Questions regarding geometric shapes:

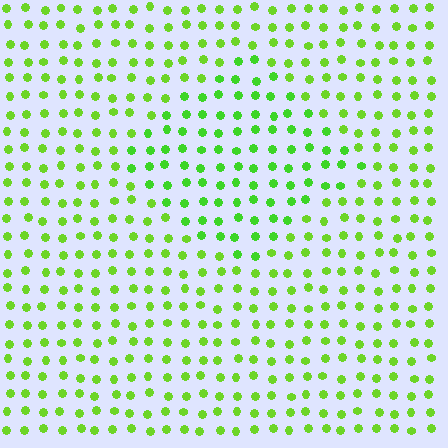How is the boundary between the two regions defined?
The boundary is defined purely by a slight shift in hue (about 17 degrees). Spacing, size, and orientation are identical on both sides.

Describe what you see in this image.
The image is filled with small lime elements in a uniform arrangement. A diamond-shaped region is visible where the elements are tinted to a slightly different hue, forming a subtle color boundary.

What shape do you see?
I see a diamond.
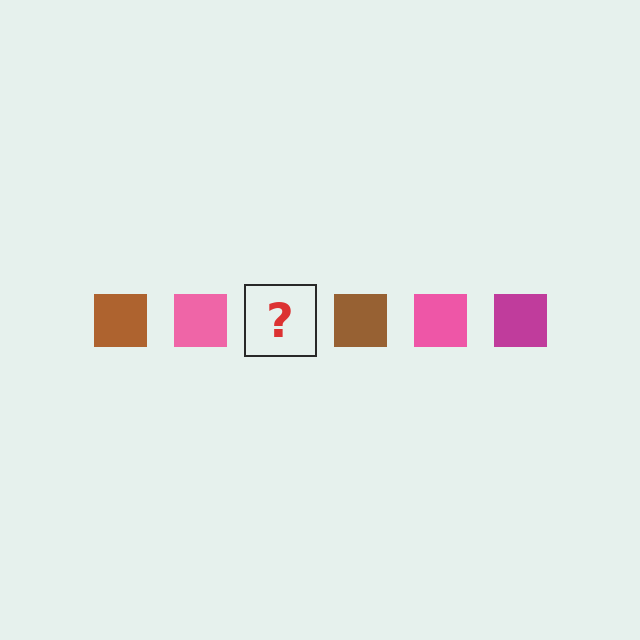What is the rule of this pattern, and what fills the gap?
The rule is that the pattern cycles through brown, pink, magenta squares. The gap should be filled with a magenta square.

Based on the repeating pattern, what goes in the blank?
The blank should be a magenta square.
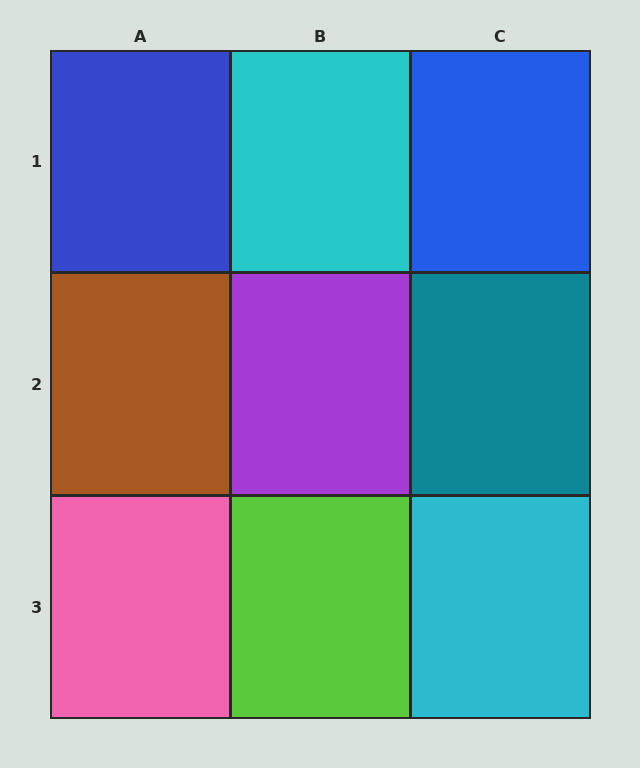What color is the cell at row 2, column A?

Exercise details: Restate word for word only the lines from the one with "Based on the" through the last line of the material, both included. Any picture should be left out.

Response for this exercise:
Based on the repeating pattern, what goes in the blank?
The blank should be a magenta square.
What color is the cell at row 2, column A?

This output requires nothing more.